Output each entry that follows exactly. Images stay out.

══ Data supplied ══

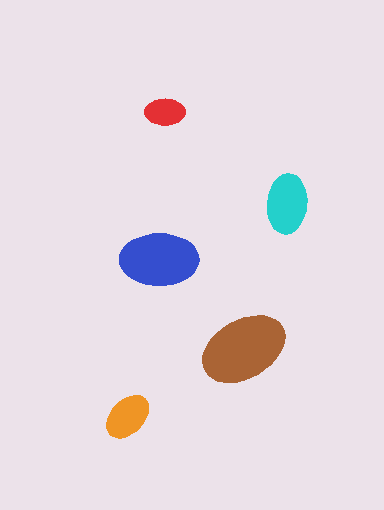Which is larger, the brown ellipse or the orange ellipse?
The brown one.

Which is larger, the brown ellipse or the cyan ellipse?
The brown one.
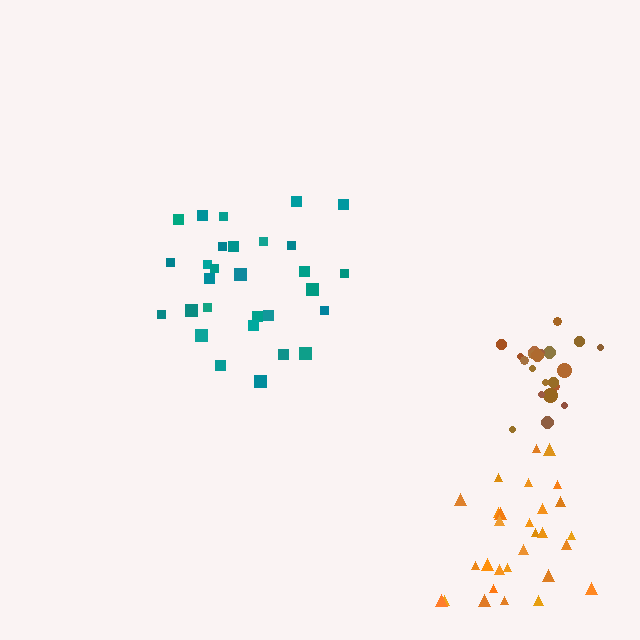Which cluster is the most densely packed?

═══

● Reply
Which is larger, the brown ellipse or the orange ellipse?
The brown one.

Which is larger, the brown ellipse or the cyan ellipse?
The brown one.
Which cluster is the most densely packed?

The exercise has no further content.